• [DATA ENTRIES]
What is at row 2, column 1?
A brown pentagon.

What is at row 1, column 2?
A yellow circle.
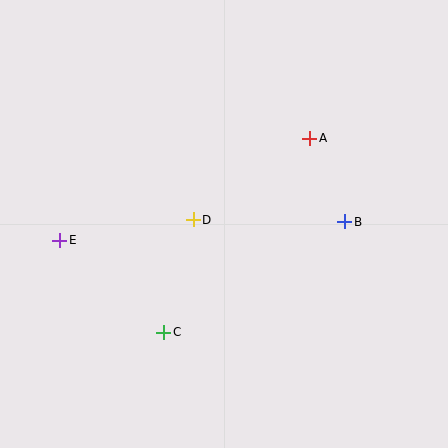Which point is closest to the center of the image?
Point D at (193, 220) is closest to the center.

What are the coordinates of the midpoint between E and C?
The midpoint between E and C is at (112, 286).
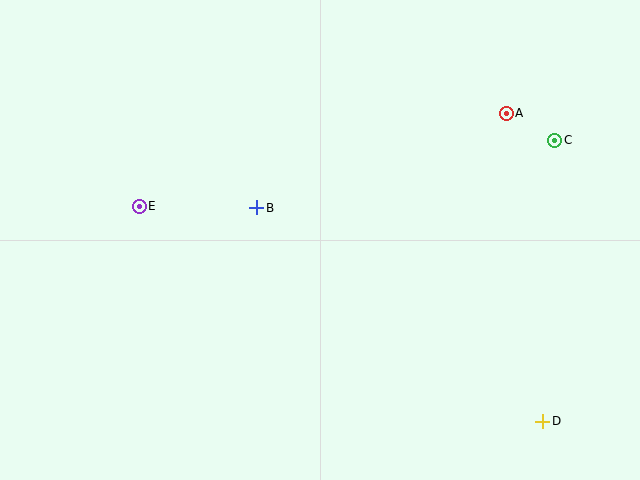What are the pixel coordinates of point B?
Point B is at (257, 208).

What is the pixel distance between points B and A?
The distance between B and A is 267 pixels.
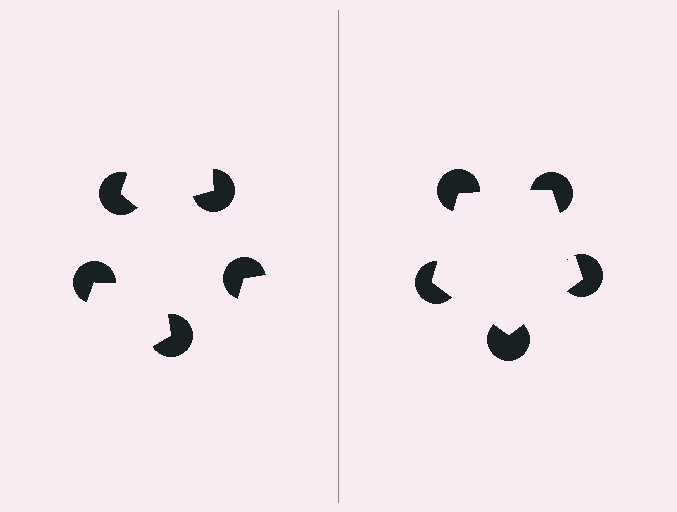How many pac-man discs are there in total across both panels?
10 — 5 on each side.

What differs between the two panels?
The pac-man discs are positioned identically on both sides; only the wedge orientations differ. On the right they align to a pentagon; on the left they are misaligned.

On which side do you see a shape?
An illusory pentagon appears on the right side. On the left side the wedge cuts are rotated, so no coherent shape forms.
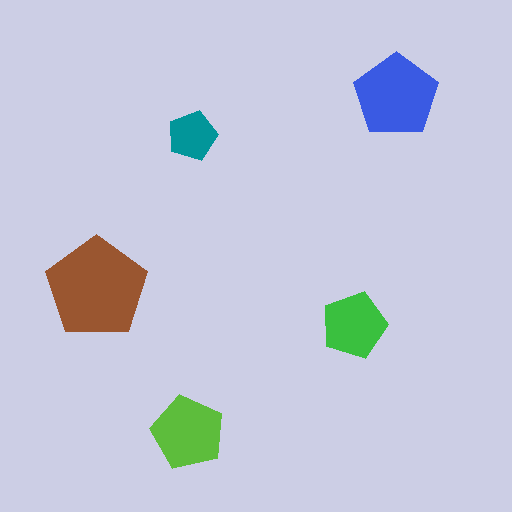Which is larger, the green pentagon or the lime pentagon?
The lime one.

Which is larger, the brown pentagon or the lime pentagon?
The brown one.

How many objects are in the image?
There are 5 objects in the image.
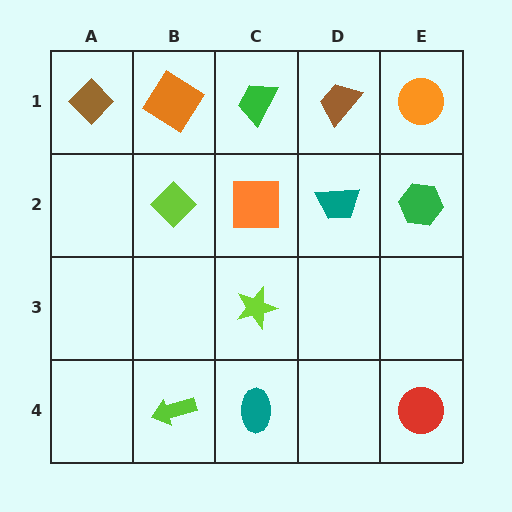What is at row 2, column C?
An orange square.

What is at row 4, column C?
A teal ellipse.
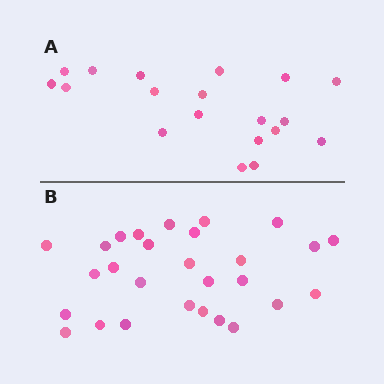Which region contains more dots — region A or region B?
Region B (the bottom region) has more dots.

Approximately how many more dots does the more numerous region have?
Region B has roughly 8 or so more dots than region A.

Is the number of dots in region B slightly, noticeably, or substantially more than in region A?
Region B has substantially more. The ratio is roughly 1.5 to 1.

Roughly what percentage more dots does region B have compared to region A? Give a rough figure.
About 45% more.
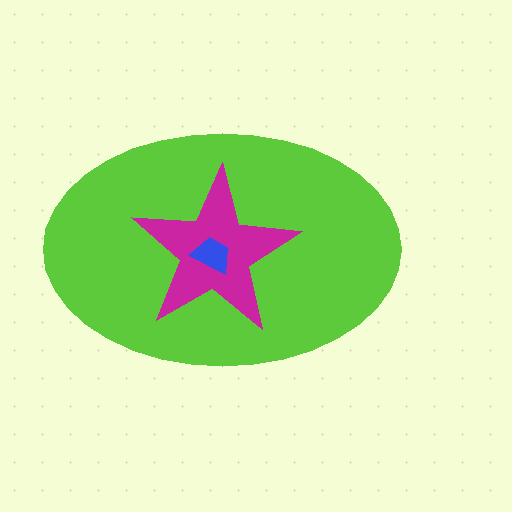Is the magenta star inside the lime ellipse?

==

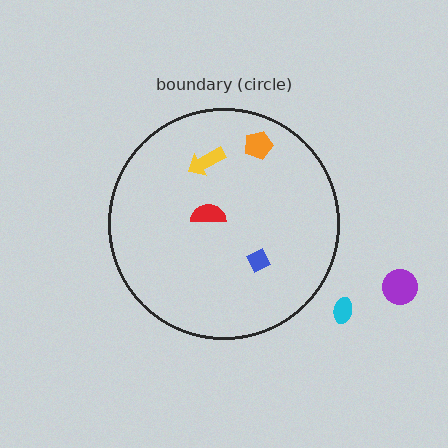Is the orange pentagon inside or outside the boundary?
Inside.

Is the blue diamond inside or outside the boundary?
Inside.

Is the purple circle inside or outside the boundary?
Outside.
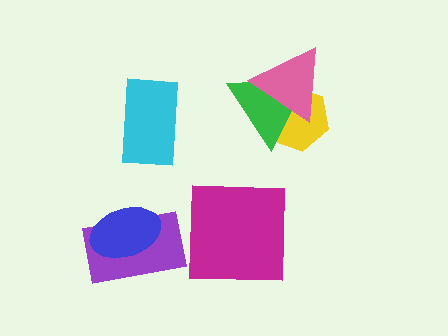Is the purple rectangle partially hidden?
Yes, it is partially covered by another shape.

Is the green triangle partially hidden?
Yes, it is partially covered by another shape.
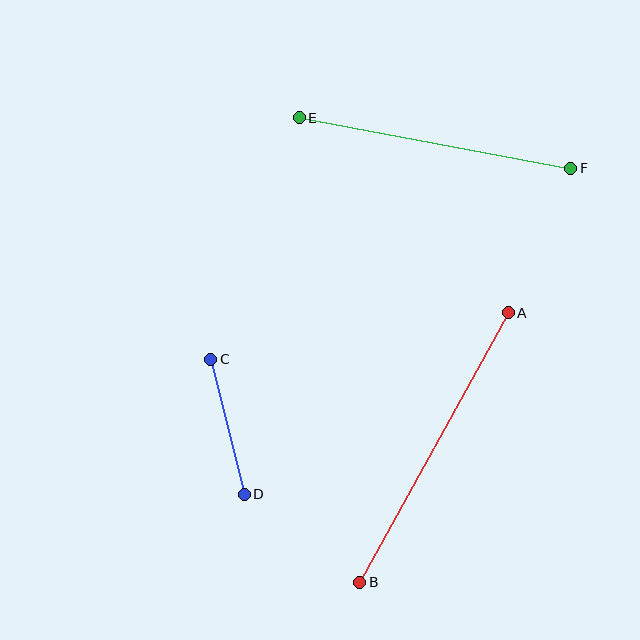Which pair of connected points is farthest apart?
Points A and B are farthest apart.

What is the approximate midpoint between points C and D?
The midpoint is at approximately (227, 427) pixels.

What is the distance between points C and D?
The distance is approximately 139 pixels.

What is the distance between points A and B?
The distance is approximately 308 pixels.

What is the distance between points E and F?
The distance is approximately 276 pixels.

• [DO THIS] Look above for the line with "How many objects are in the image?" and the line with "Is the magenta star inside the lime ellipse?"; set down those two lines and all lines between them exactly, without pictures and without anything else.

• [ANSWER BELOW]
How many objects are in the image?
There are 5 objects in the image.
What is at row 2, column C?
An orange square.

What is at row 4, column C?
A teal ellipse.
Which region contains more dots — region A or region B?
Region B (the bottom region) has more dots.

Approximately how many more dots does the more numerous region have?
Region B has roughly 8 or so more dots than region A.

Is the number of dots in region B slightly, noticeably, or substantially more than in region A?
Region B has substantially more. The ratio is roughly 1.5 to 1.

Roughly what percentage more dots does region B have compared to region A? Give a rough figure.
About 45% more.
Is the magenta star inside the lime ellipse?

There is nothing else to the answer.